### [EXERCISE BRIEF]
I'd ask you to write out the lines below exactly, with no images.

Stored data

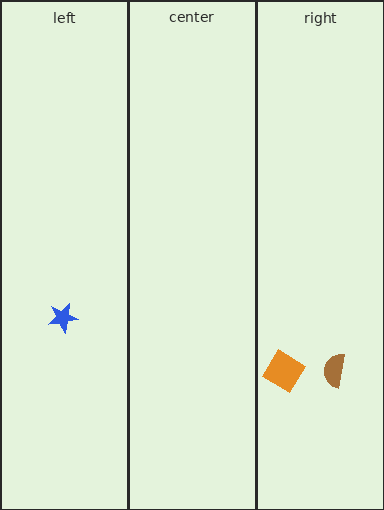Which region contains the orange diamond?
The right region.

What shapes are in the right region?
The orange diamond, the brown semicircle.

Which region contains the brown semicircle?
The right region.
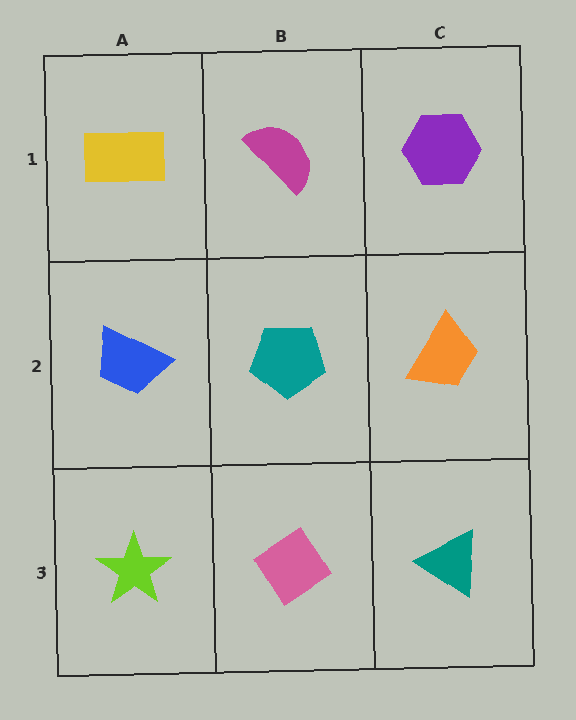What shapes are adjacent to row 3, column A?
A blue trapezoid (row 2, column A), a pink diamond (row 3, column B).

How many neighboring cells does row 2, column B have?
4.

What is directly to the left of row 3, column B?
A lime star.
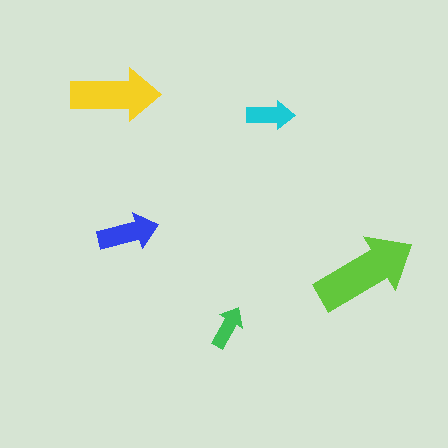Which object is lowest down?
The green arrow is bottommost.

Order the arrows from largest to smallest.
the lime one, the yellow one, the blue one, the cyan one, the green one.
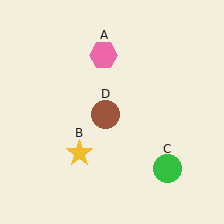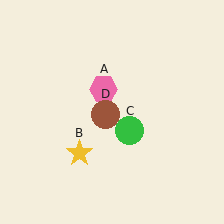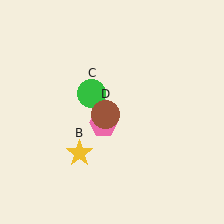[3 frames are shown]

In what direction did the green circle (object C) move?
The green circle (object C) moved up and to the left.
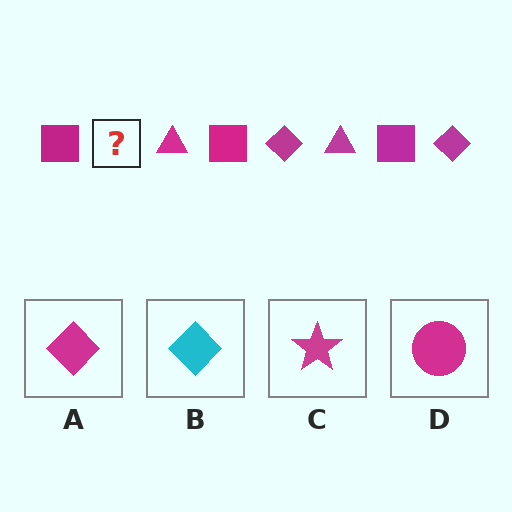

### [OUTPUT FOR THIS EXERCISE]
Which region contains the orange diamond?
The right region.

What shapes are in the right region?
The orange diamond, the brown semicircle.

Which region contains the brown semicircle?
The right region.
What shapes are adjacent to row 3, column A?
A blue trapezoid (row 2, column A), a pink diamond (row 3, column B).

How many neighboring cells does row 2, column B have?
4.

What is directly to the left of row 3, column B?
A lime star.
Which object is lowest down?
The green arrow is bottommost.

Order the arrows from largest to smallest.
the lime one, the yellow one, the blue one, the cyan one, the green one.
[3 frames are shown]

In what direction did the green circle (object C) move?
The green circle (object C) moved up and to the left.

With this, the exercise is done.